Task goal: Give the material once more, word for word, without any images.

Data rows:
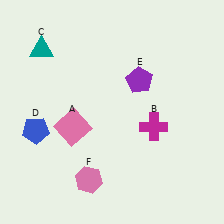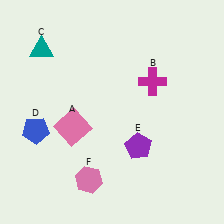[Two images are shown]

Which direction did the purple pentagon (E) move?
The purple pentagon (E) moved down.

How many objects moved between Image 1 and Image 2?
2 objects moved between the two images.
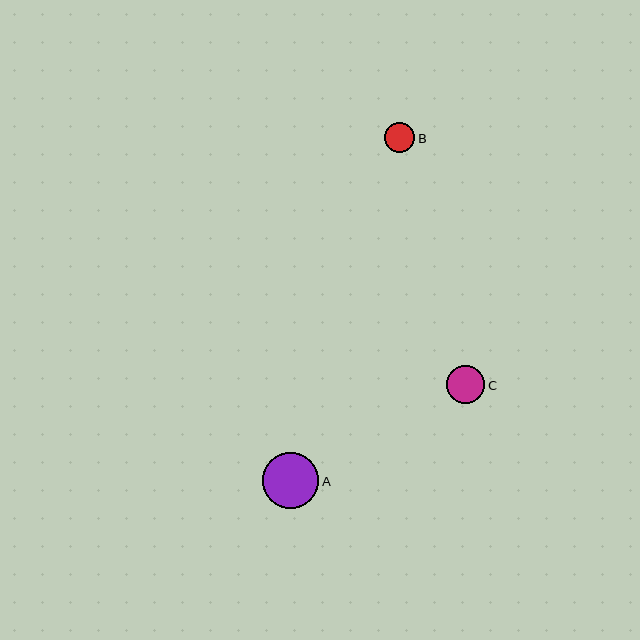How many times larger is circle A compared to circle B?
Circle A is approximately 1.9 times the size of circle B.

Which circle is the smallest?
Circle B is the smallest with a size of approximately 30 pixels.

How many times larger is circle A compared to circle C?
Circle A is approximately 1.5 times the size of circle C.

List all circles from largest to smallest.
From largest to smallest: A, C, B.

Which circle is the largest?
Circle A is the largest with a size of approximately 56 pixels.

Full output:
[Two images are shown]

Which direction did the purple pentagon (E) move?
The purple pentagon (E) moved down.

How many objects moved between Image 1 and Image 2?
2 objects moved between the two images.
How many times larger is circle A compared to circle B?
Circle A is approximately 1.9 times the size of circle B.

Which circle is the smallest?
Circle B is the smallest with a size of approximately 30 pixels.

How many times larger is circle A compared to circle C?
Circle A is approximately 1.5 times the size of circle C.

List all circles from largest to smallest.
From largest to smallest: A, C, B.

Which circle is the largest?
Circle A is the largest with a size of approximately 56 pixels.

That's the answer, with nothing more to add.